## PROBLEM REQUIREMENTS
Please copy every line of the records below that holds the word "shown".

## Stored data
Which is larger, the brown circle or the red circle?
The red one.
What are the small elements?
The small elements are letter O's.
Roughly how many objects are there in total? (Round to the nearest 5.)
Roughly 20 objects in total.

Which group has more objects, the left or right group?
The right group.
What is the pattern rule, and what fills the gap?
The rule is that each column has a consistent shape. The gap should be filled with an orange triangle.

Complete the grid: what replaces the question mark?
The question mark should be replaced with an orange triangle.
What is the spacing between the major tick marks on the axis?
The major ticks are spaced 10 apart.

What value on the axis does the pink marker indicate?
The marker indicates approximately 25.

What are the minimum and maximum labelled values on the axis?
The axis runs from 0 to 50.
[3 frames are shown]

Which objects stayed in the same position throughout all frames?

--

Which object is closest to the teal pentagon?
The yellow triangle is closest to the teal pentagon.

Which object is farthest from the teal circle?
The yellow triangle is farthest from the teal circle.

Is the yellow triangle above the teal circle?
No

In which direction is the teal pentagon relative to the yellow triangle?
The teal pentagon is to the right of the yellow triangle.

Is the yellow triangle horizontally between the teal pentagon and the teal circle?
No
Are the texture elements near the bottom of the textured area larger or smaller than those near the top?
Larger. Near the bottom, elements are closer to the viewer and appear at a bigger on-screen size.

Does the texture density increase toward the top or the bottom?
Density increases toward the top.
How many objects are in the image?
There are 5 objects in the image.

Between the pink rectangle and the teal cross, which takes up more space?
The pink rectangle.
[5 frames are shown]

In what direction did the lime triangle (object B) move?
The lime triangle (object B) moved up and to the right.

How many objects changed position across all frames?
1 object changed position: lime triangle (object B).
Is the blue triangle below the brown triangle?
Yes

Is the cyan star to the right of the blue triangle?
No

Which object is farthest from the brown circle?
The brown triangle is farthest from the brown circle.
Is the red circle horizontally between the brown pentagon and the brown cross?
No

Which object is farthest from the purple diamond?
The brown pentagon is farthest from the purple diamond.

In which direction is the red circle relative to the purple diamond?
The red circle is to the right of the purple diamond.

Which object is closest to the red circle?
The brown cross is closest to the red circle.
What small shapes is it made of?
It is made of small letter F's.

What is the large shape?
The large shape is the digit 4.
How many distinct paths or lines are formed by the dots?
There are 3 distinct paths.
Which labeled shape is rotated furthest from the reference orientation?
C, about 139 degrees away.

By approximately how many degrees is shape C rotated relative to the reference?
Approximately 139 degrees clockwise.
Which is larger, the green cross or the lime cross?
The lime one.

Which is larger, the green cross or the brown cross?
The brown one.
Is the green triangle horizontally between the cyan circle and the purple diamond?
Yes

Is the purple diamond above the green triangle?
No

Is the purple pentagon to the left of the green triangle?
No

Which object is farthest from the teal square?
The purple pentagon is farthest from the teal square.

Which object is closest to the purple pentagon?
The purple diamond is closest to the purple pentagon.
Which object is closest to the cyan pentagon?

## ANSWER BELOW
[3 frames are shown]
[5 frames are shown]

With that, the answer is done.